Leave the pictures out and reproduce, exactly, the lines from the one with "Which objects stayed" through the end of the entries below.

Dataset excerpt →
————————

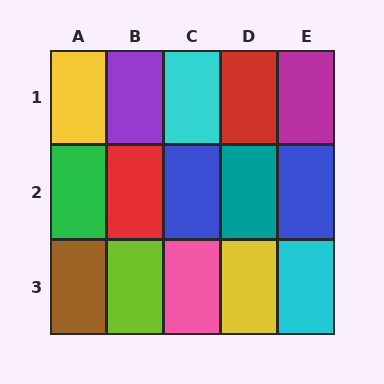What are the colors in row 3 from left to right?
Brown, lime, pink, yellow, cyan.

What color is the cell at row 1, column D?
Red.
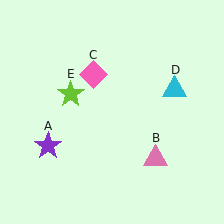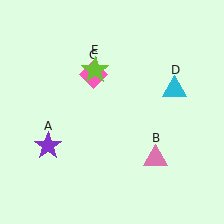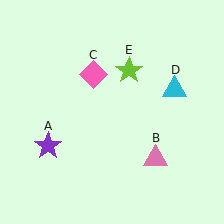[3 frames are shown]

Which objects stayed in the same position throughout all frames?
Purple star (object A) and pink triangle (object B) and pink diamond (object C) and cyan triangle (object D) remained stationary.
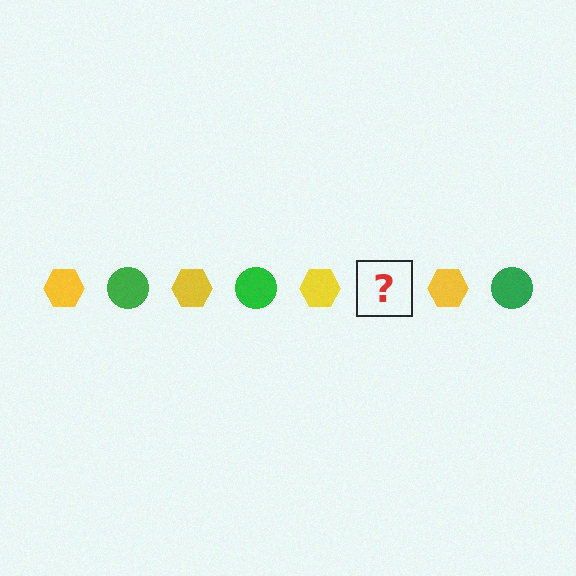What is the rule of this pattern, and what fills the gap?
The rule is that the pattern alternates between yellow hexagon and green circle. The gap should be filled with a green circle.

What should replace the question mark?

————————

TASK OUTPUT →
Which objects stayed in the same position throughout all frames?
Purple star (object A) and pink triangle (object B) and pink diamond (object C) and cyan triangle (object D) remained stationary.
What is the rule of this pattern, and what fills the gap?
The rule is that the pattern alternates between yellow hexagon and green circle. The gap should be filled with a green circle.

What should replace the question mark?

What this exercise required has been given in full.